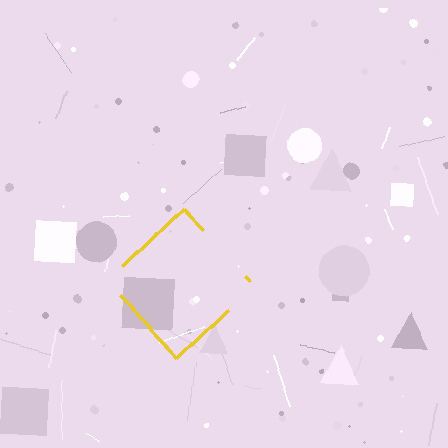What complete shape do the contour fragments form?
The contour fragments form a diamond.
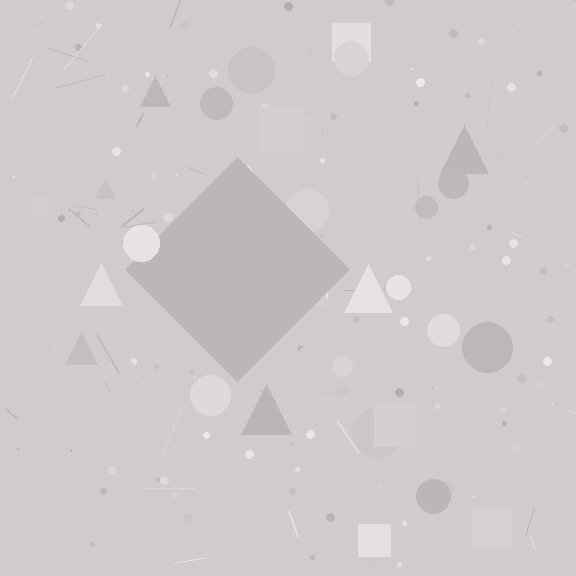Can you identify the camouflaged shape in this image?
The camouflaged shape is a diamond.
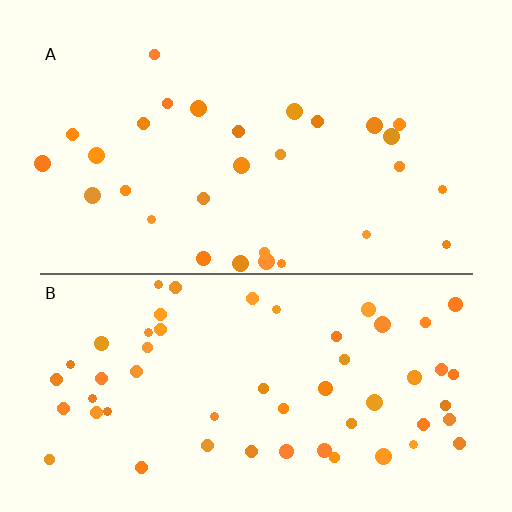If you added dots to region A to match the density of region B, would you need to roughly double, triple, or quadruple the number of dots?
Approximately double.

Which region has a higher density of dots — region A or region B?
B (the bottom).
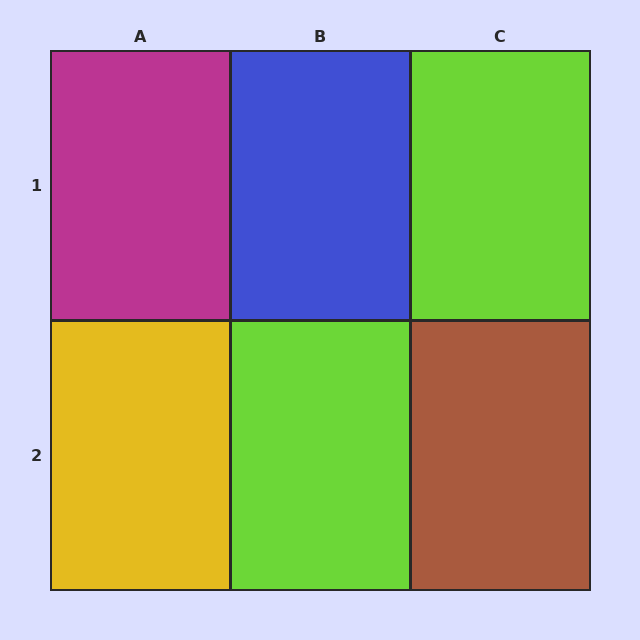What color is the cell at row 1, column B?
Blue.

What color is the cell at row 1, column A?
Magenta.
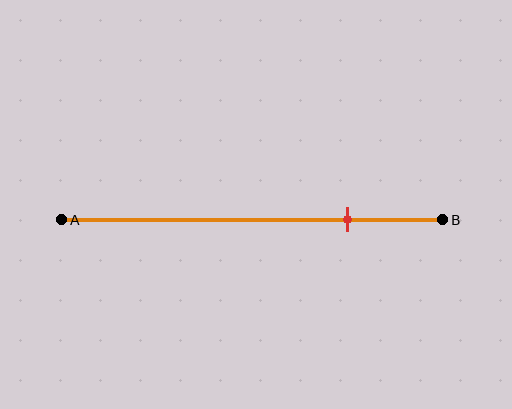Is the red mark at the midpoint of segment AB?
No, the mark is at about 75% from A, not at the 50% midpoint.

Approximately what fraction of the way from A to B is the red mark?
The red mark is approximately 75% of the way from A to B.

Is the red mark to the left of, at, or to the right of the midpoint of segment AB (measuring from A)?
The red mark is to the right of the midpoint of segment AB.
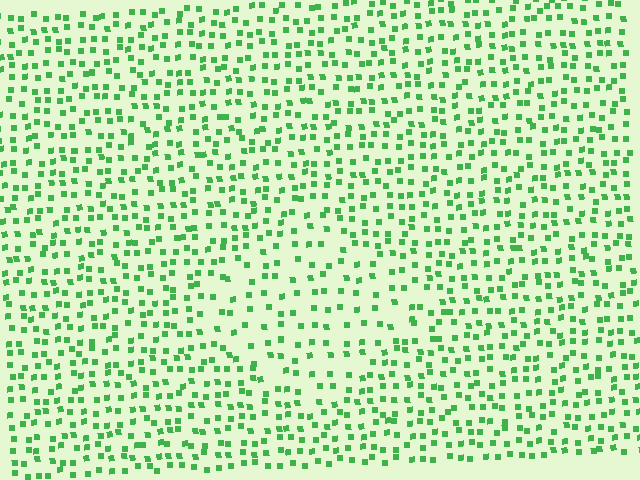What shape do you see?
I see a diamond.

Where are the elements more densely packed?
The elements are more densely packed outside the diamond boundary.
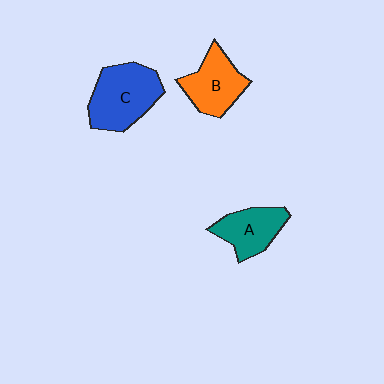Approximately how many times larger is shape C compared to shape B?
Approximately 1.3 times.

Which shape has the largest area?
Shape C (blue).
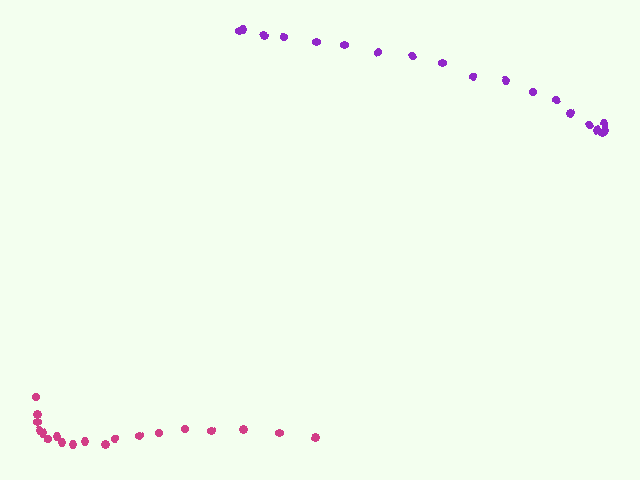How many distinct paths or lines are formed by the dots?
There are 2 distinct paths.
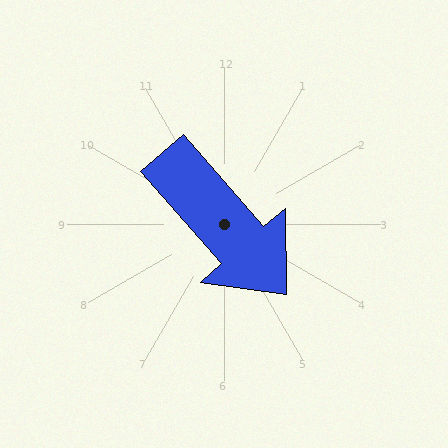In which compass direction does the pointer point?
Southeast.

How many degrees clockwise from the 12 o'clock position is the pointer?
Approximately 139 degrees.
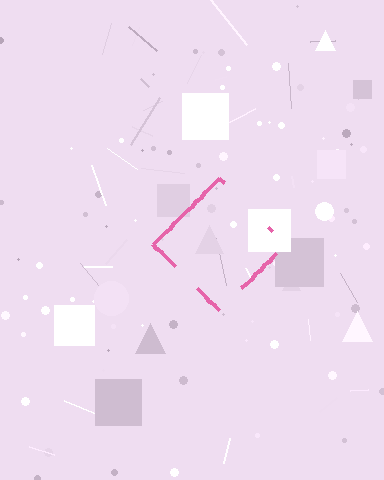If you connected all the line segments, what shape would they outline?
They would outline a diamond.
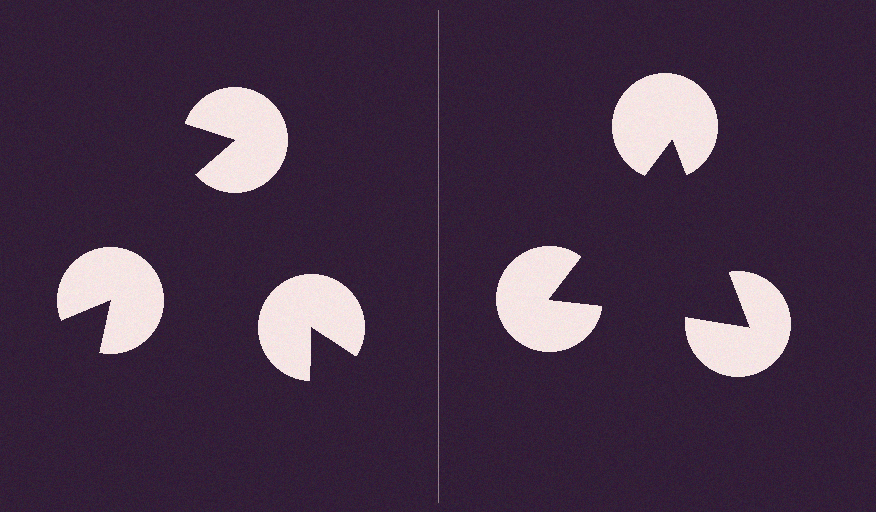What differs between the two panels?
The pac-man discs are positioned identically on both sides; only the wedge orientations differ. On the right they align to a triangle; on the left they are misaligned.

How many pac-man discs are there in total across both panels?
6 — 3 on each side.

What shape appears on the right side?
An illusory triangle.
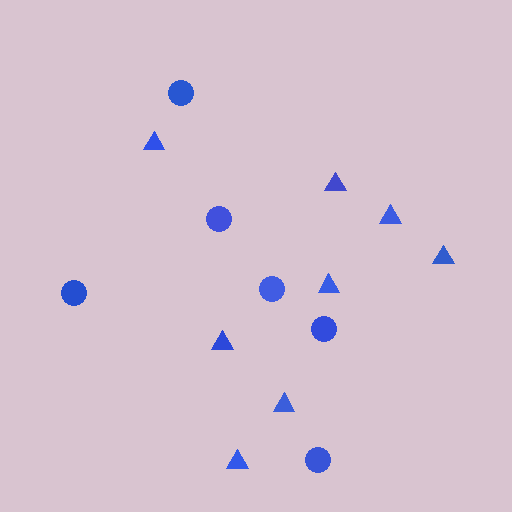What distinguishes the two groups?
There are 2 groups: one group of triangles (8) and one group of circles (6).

● **Aim of the exercise**: Copy all the entries word for word. Omit any pictures.

● **Answer to this exercise**:
What complete shape do the contour fragments form?
The contour fragments form a diamond.
Can you identify the camouflaged shape in this image?
The camouflaged shape is a diamond.
If you added dots to region A to match the density of region B, would you need to roughly double, triple, or quadruple the number of dots?
Approximately double.

Which region has a higher density of dots — region A or region B?
B (the bottom).
What color is the cell at row 1, column B?
Blue.

What color is the cell at row 1, column A?
Magenta.
Is the red mark at the midpoint of segment AB?
No, the mark is at about 75% from A, not at the 50% midpoint.

Approximately what fraction of the way from A to B is the red mark?
The red mark is approximately 75% of the way from A to B.

Is the red mark to the left of, at, or to the right of the midpoint of segment AB (measuring from A)?
The red mark is to the right of the midpoint of segment AB.
What shape do you see?
I see a diamond.

Where are the elements more densely packed?
The elements are more densely packed outside the diamond boundary.
Approximately how many times larger is shape C compared to shape B?
Approximately 1.3 times.

Which shape has the largest area?
Shape C (blue).
How many distinct paths or lines are formed by the dots?
There are 2 distinct paths.
In which compass direction does the pointer point?
Southeast.

How many degrees clockwise from the 12 o'clock position is the pointer?
Approximately 139 degrees.
If you connected all the line segments, what shape would they outline?
They would outline a diamond.
What differs between the two panels?
The pac-man discs are positioned identically on both sides; only the wedge orientations differ. On the right they align to a triangle; on the left they are misaligned.

How many pac-man discs are there in total across both panels?
6 — 3 on each side.

What shape appears on the right side?
An illusory triangle.
What distinguishes the two groups?
There are 2 groups: one group of triangles (8) and one group of circles (6).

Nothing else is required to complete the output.